▸ **Task directions**
The lines to return are those from the one containing "How many yellow objects are in this image?" down to the one containing "How many stars are in this image?", inclusive; return them exactly and nothing else.

▸ **Data to process**
══════════

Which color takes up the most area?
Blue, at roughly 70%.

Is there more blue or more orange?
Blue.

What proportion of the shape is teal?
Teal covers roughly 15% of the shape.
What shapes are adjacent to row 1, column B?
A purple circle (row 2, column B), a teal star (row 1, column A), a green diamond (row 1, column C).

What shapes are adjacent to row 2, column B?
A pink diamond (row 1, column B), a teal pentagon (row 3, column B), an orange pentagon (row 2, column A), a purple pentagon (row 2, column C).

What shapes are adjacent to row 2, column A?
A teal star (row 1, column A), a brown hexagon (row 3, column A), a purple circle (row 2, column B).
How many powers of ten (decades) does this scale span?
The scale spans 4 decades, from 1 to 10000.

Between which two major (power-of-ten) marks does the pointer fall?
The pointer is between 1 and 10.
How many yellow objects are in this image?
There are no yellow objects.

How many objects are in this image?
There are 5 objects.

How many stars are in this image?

══════════

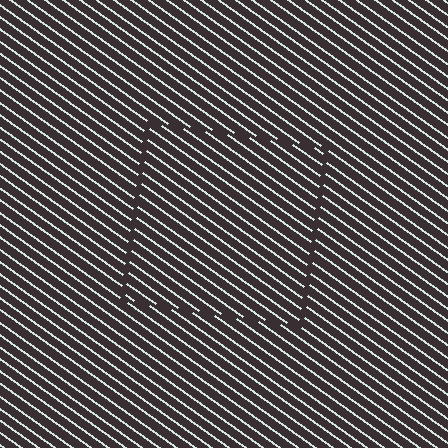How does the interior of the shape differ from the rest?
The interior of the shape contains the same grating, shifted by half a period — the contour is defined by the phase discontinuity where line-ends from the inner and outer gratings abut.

══════════

▸ **Task response**
How many yellow objects are in this image?
There are no yellow objects.

How many objects are in this image?
There are 5 objects.

How many stars are in this image?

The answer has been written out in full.